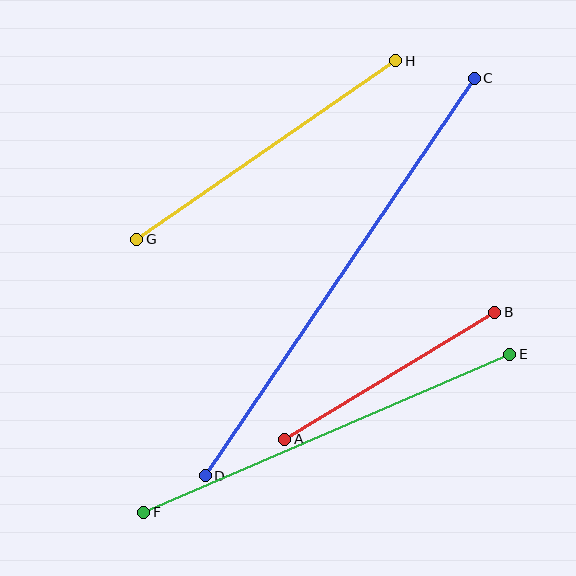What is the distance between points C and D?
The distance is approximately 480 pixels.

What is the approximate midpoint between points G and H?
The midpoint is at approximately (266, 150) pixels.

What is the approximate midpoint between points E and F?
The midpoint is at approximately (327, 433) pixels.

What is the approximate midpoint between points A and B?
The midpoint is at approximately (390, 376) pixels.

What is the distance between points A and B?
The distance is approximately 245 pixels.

....

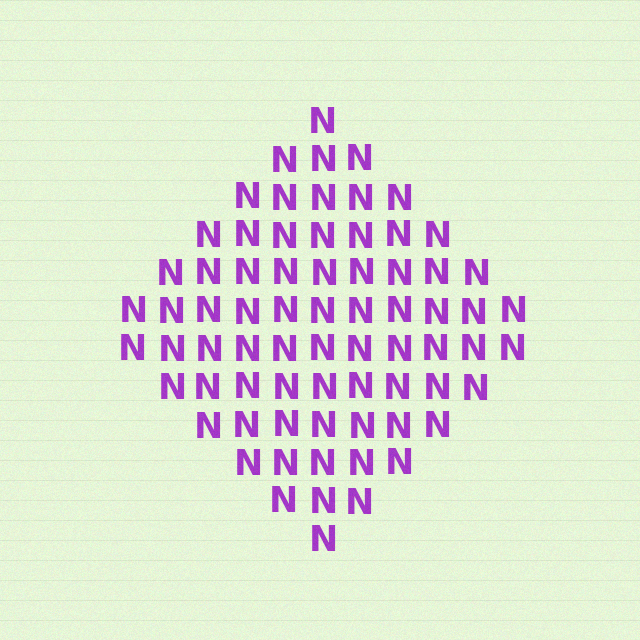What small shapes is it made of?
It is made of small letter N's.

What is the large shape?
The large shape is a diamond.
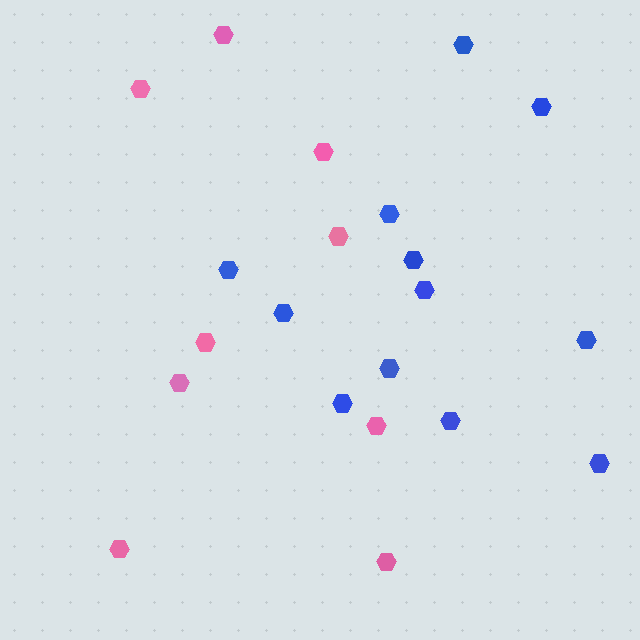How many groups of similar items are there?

....

**Direction:**
Above are records with pictures. Reproduce exactly only the lines from the line with "What is the large shape?" through the line with "How many groups of similar items are there?", both ends included, and leave the pictures out.

**Solution for this problem:**
What is the large shape?
The large shape is a diamond.
How many groups of similar items are there?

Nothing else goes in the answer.